What this task involves: Print each of the entries exactly, leaving nothing out.

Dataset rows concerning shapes
====

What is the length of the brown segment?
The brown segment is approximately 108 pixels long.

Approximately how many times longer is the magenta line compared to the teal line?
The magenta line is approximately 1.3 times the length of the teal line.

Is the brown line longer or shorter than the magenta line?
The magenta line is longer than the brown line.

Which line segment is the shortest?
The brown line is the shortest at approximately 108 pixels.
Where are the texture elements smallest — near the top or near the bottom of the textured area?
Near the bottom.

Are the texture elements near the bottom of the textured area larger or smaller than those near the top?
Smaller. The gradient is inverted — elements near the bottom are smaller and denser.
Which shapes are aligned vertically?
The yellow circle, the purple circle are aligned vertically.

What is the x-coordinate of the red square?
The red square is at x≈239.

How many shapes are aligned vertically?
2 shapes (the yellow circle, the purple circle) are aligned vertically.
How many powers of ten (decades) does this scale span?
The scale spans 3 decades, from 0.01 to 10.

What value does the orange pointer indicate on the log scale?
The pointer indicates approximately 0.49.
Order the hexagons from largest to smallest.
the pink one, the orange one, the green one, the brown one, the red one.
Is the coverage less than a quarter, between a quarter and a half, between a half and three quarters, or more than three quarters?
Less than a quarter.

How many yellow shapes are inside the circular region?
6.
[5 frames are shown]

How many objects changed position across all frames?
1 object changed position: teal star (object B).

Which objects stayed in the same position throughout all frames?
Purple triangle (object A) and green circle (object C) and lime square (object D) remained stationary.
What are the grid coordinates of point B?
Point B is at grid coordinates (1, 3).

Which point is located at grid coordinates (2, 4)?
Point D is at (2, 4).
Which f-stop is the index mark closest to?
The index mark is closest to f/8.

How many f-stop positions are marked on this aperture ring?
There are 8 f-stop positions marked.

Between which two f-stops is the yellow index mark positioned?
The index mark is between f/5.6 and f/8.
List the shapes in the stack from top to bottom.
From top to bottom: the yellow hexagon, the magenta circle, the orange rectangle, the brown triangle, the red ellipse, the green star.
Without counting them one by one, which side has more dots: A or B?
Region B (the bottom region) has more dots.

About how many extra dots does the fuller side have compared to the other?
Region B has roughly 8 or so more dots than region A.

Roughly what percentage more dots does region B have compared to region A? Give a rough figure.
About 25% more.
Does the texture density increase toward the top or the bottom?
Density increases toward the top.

====

Task solution:
What is the length of the brown segment?
The brown segment is approximately 108 pixels long.

Approximately how many times longer is the magenta line compared to the teal line?
The magenta line is approximately 1.3 times the length of the teal line.

Is the brown line longer or shorter than the magenta line?
The magenta line is longer than the brown line.

Which line segment is the shortest?
The brown line is the shortest at approximately 108 pixels.
Where are the texture elements smallest — near the top or near the bottom of the textured area?
Near the bottom.

Are the texture elements near the bottom of the textured area larger or smaller than those near the top?
Smaller. The gradient is inverted — elements near the bottom are smaller and denser.
Which shapes are aligned vertically?
The yellow circle, the purple circle are aligned vertically.

What is the x-coordinate of the red square?
The red square is at x≈239.

How many shapes are aligned vertically?
2 shapes (the yellow circle, the purple circle) are aligned vertically.
How many powers of ten (decades) does this scale span?
The scale spans 3 decades, from 0.01 to 10.

What value does the orange pointer indicate on the log scale?
The pointer indicates approximately 0.49.
Order the hexagons from largest to smallest.
the pink one, the orange one, the green one, the brown one, the red one.
Is the coverage less than a quarter, between a quarter and a half, between a half and three quarters, or more than three quarters?
Less than a quarter.

How many yellow shapes are inside the circular region?
6.
[5 frames are shown]

How many objects changed position across all frames?
1 object changed position: teal star (object B).

Which objects stayed in the same position throughout all frames?
Purple triangle (object A) and green circle (object C) and lime square (object D) remained stationary.
What are the grid coordinates of point B?
Point B is at grid coordinates (1, 3).

Which point is located at grid coordinates (2, 4)?
Point D is at (2, 4).
Which f-stop is the index mark closest to?
The index mark is closest to f/8.

How many f-stop positions are marked on this aperture ring?
There are 8 f-stop positions marked.

Between which two f-stops is the yellow index mark positioned?
The index mark is between f/5.6 and f/8.
List the shapes in the stack from top to bottom.
From top to bottom: the yellow hexagon, the magenta circle, the orange rectangle, the brown triangle, the red ellipse, the green star.
Without counting them one by one, which side has more dots: A or B?
Region B (the bottom region) has more dots.

About how many extra dots does the fuller side have compared to the other?
Region B has roughly 8 or so more dots than region A.

Roughly what percentage more dots does region B have compared to region A? Give a rough figure.
About 25% more.
Does the texture density increase toward the top or the bottom?
Density increases toward the top.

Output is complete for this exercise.